_Exercise aim:_ All entries must be repeated exactly; do not include the pictures.

(Stored items from a collection)
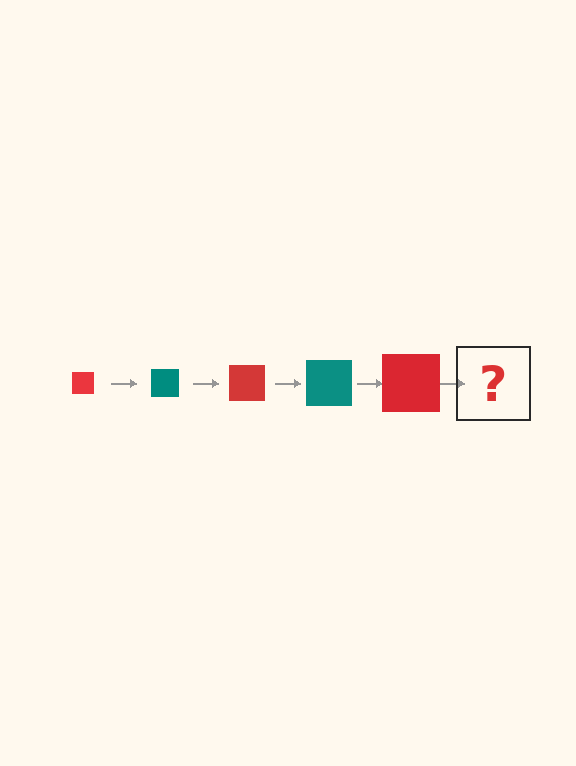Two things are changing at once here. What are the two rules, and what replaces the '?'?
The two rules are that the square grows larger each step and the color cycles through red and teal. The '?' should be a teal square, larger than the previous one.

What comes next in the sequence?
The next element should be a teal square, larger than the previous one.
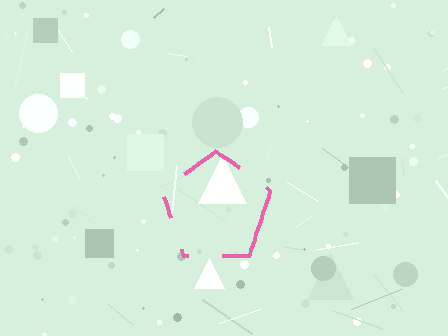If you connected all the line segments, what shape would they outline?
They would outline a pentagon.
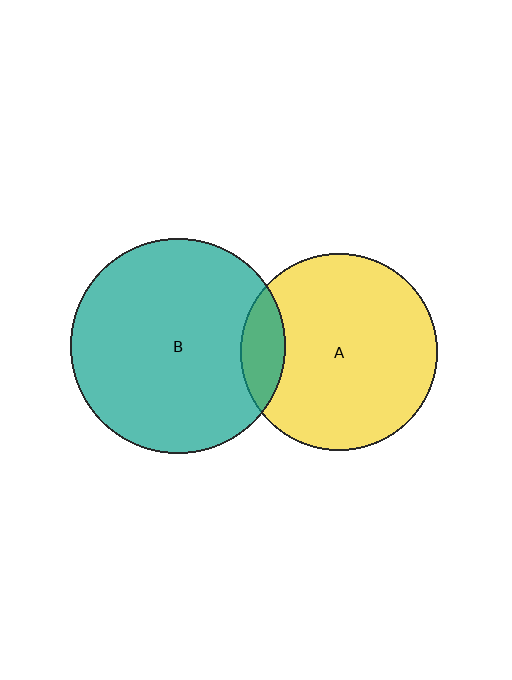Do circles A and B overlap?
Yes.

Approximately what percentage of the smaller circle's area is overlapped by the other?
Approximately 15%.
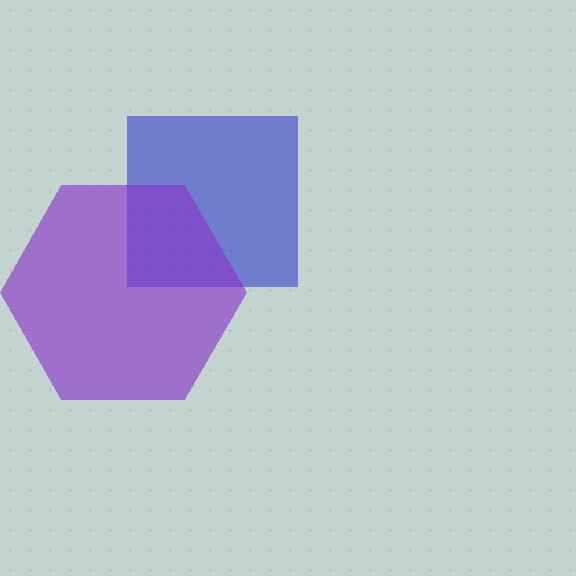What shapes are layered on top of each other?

_Task result:_
Two things are changing at once here. What are the two rules, and what replaces the '?'?
The two rules are that the square grows larger each step and the color cycles through red and teal. The '?' should be a teal square, larger than the previous one.

What comes next in the sequence?
The next element should be a teal square, larger than the previous one.
If you connected all the line segments, what shape would they outline?
They would outline a pentagon.
Do circles A and B overlap?
Yes.

Approximately what percentage of the smaller circle's area is overlapped by the other?
Approximately 15%.
What shapes are layered on top of each other?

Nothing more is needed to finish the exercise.